**What this task involves:**
Faithfully return all lines, omitting every embedded picture.

**Stored records:**
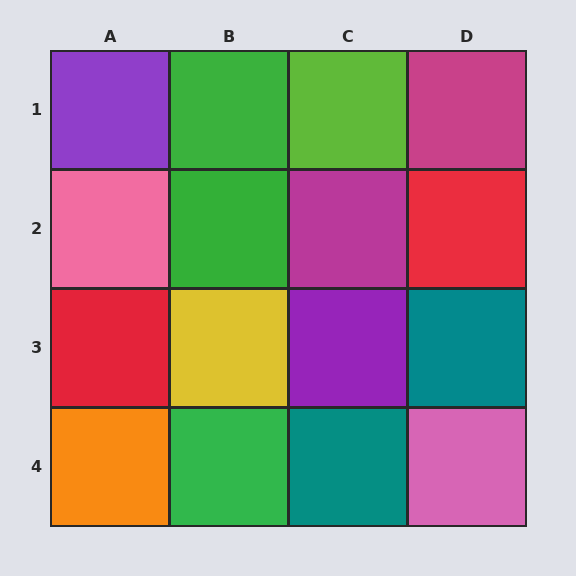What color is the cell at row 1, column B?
Green.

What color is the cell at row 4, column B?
Green.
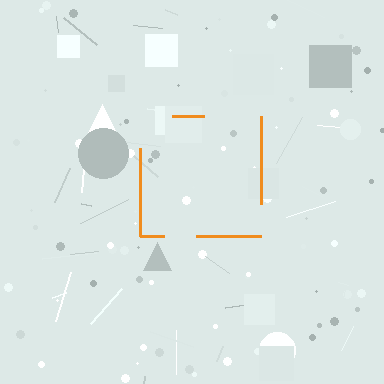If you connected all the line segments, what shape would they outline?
They would outline a square.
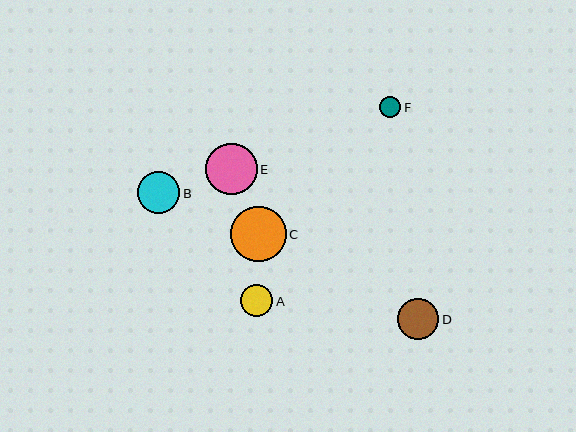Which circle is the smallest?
Circle F is the smallest with a size of approximately 21 pixels.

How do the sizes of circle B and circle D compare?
Circle B and circle D are approximately the same size.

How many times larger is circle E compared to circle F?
Circle E is approximately 2.5 times the size of circle F.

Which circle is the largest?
Circle C is the largest with a size of approximately 55 pixels.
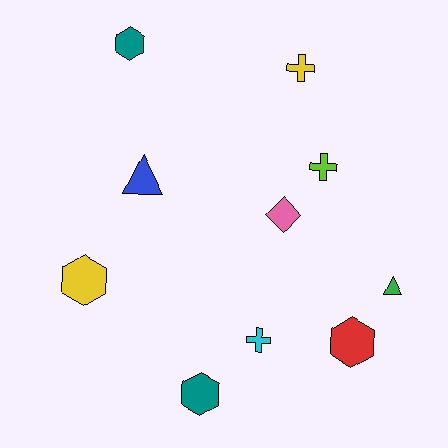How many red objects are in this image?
There is 1 red object.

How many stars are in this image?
There are no stars.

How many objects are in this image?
There are 10 objects.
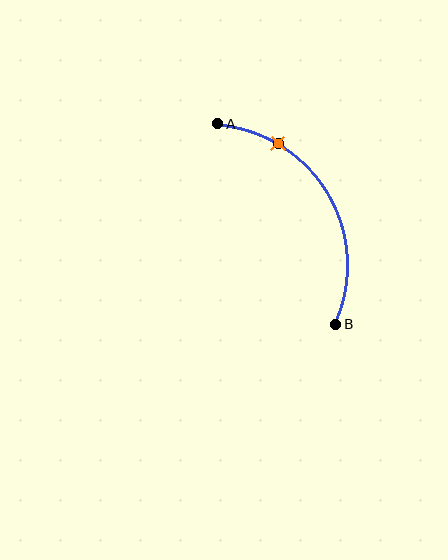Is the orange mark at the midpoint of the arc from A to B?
No. The orange mark lies on the arc but is closer to endpoint A. The arc midpoint would be at the point on the curve equidistant along the arc from both A and B.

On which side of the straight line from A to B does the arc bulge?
The arc bulges to the right of the straight line connecting A and B.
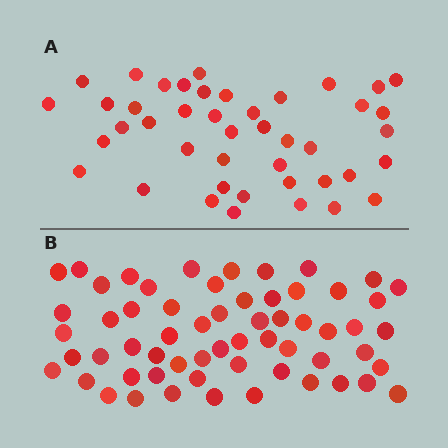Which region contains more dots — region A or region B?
Region B (the bottom region) has more dots.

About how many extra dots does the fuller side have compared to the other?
Region B has approximately 15 more dots than region A.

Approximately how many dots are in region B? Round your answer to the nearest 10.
About 60 dots.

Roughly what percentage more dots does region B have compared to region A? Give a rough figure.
About 40% more.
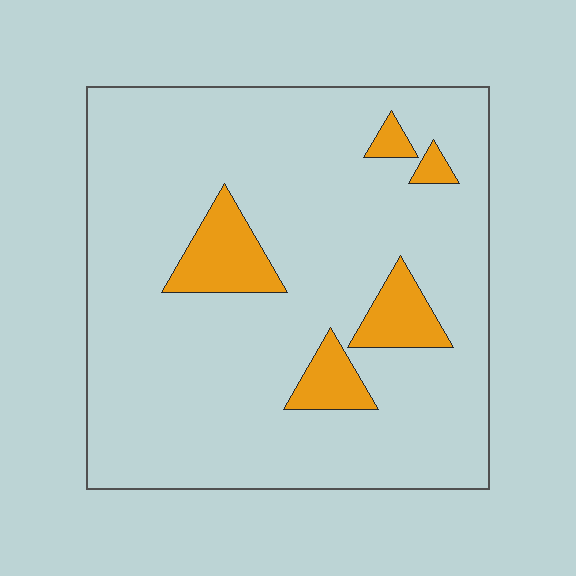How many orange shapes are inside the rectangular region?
5.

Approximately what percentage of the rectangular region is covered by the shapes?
Approximately 10%.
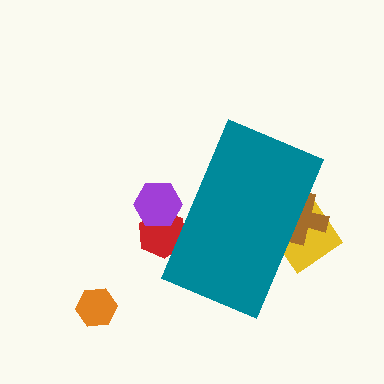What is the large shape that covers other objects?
A teal rectangle.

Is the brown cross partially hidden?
Yes, the brown cross is partially hidden behind the teal rectangle.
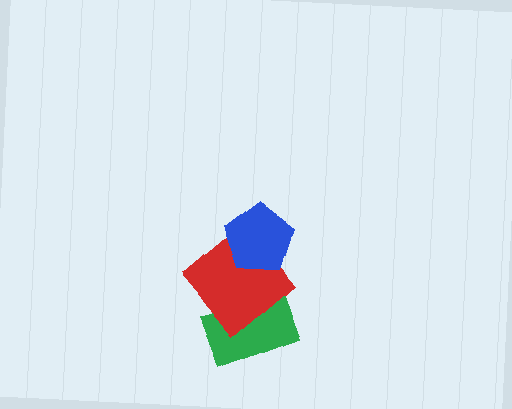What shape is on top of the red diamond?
The blue pentagon is on top of the red diamond.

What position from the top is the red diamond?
The red diamond is 2nd from the top.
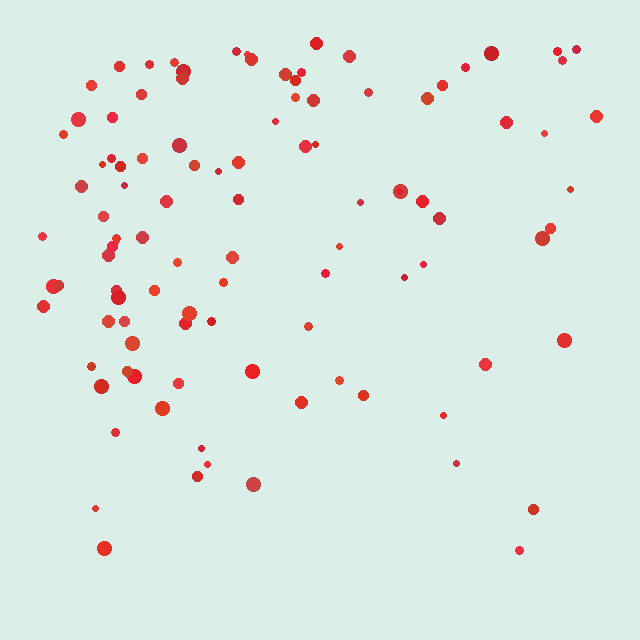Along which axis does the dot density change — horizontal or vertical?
Vertical.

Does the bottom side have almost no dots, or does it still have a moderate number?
Still a moderate number, just noticeably fewer than the top.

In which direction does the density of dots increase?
From bottom to top, with the top side densest.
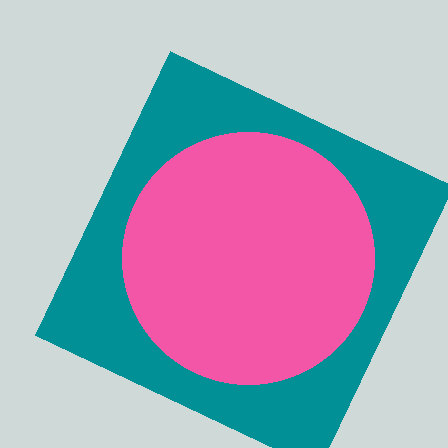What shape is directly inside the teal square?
The pink circle.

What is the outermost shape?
The teal square.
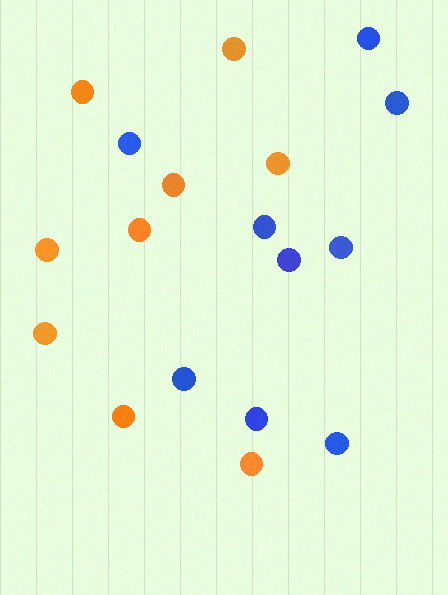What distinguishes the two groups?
There are 2 groups: one group of blue circles (9) and one group of orange circles (9).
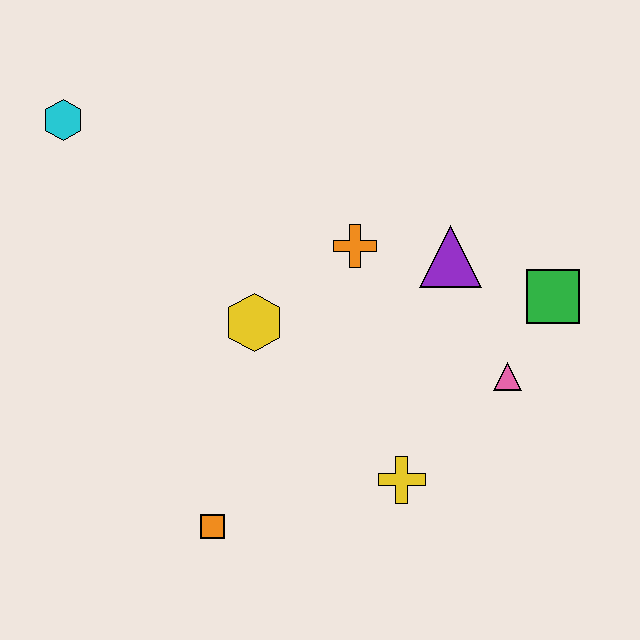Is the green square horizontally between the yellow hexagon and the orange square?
No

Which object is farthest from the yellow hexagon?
The green square is farthest from the yellow hexagon.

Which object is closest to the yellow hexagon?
The orange cross is closest to the yellow hexagon.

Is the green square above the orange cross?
No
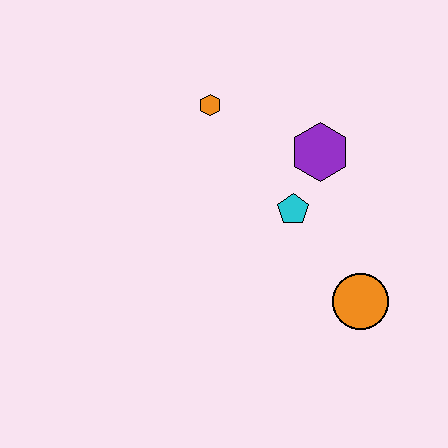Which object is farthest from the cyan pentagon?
The orange hexagon is farthest from the cyan pentagon.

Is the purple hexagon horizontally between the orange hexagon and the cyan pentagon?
No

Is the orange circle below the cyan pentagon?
Yes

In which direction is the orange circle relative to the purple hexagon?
The orange circle is below the purple hexagon.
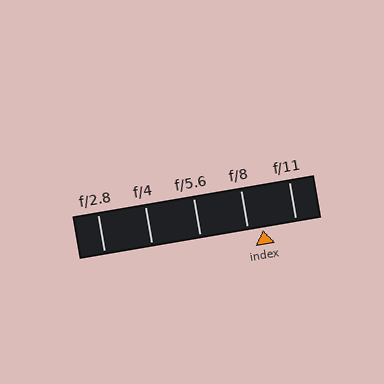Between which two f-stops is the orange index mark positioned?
The index mark is between f/8 and f/11.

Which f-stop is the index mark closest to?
The index mark is closest to f/8.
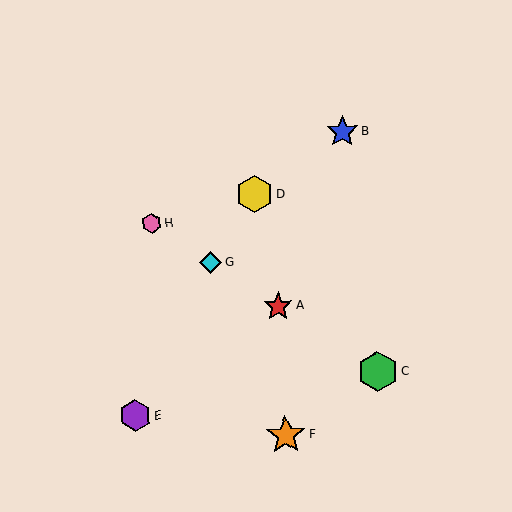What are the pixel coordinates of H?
Object H is at (151, 223).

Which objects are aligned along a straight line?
Objects A, C, G, H are aligned along a straight line.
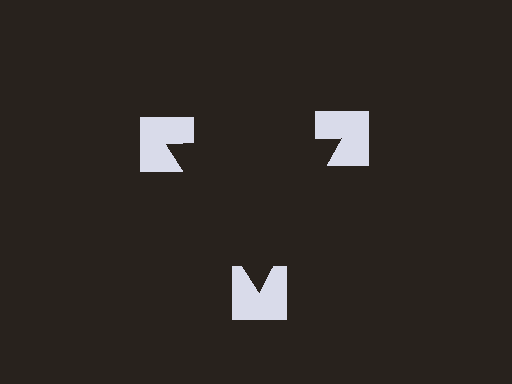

**Response to this task:**
What color is the cell at row 1, column B?
Green.

What color is the cell at row 4, column B?
Green.
If you connected all the line segments, what shape would they outline?
They would outline a square.
Which circle is the smallest?
Circle F is the smallest with a size of approximately 21 pixels.

How do the sizes of circle B and circle D compare?
Circle B and circle D are approximately the same size.

How many times larger is circle E compared to circle F?
Circle E is approximately 2.5 times the size of circle F.

Which circle is the largest?
Circle C is the largest with a size of approximately 55 pixels.
How many red objects are in this image?
There is 1 red object.

How many stars are in this image?
There are no stars.

How many objects are in this image?
There are 10 objects.
Is the orange mark at the midpoint of the arc from A to B?
No. The orange mark lies on the arc but is closer to endpoint A. The arc midpoint would be at the point on the curve equidistant along the arc from both A and B.

On which side of the straight line from A to B does the arc bulge?
The arc bulges to the right of the straight line connecting A and B.
Which region contains more dots — region A or region B?
Region B (the bottom region) has more dots.

About how many extra dots does the fuller side have compared to the other?
Region B has approximately 15 more dots than region A.

Approximately how many dots are in region B? Round your answer to the nearest 10.
About 60 dots.

Roughly what percentage more dots does region B have compared to region A? Give a rough figure.
About 40% more.
How many orange shapes are inside the rectangular region?
5.

Approximately what percentage of the rectangular region is covered by the shapes?
Approximately 10%.
What is the large shape that covers other objects?
A teal rectangle.

Is the brown cross partially hidden?
Yes, the brown cross is partially hidden behind the teal rectangle.
What shape is on top of the red diamond?
The blue pentagon is on top of the red diamond.

What position from the top is the red diamond?
The red diamond is 2nd from the top.
Along which axis does the dot density change — horizontal or vertical?
Vertical.

Does the bottom side have almost no dots, or does it still have a moderate number?
Still a moderate number, just noticeably fewer than the top.

In which direction does the density of dots increase?
From bottom to top, with the top side densest.
What shape is directly inside the teal square?
The pink circle.

What is the outermost shape?
The teal square.
What distinguishes the two groups?
There are 2 groups: one group of blue circles (9) and one group of orange circles (9).
Is the green square horizontally between the yellow hexagon and the orange square?
No

Which object is farthest from the yellow hexagon?
The green square is farthest from the yellow hexagon.

Which object is closest to the yellow hexagon?
The orange cross is closest to the yellow hexagon.

Is the green square above the orange cross?
No
Which object is farthest from the cyan pentagon?
The orange hexagon is farthest from the cyan pentagon.

Is the purple hexagon horizontally between the orange hexagon and the cyan pentagon?
No

Is the orange circle below the cyan pentagon?
Yes

In which direction is the orange circle relative to the purple hexagon?
The orange circle is below the purple hexagon.
Between which two f-stops is the orange index mark positioned?
The index mark is between f/8 and f/11.

Which f-stop is the index mark closest to?
The index mark is closest to f/8.
What are the pixel coordinates of H?
Object H is at (151, 223).

Which objects are aligned along a straight line?
Objects A, C, G, H are aligned along a straight line.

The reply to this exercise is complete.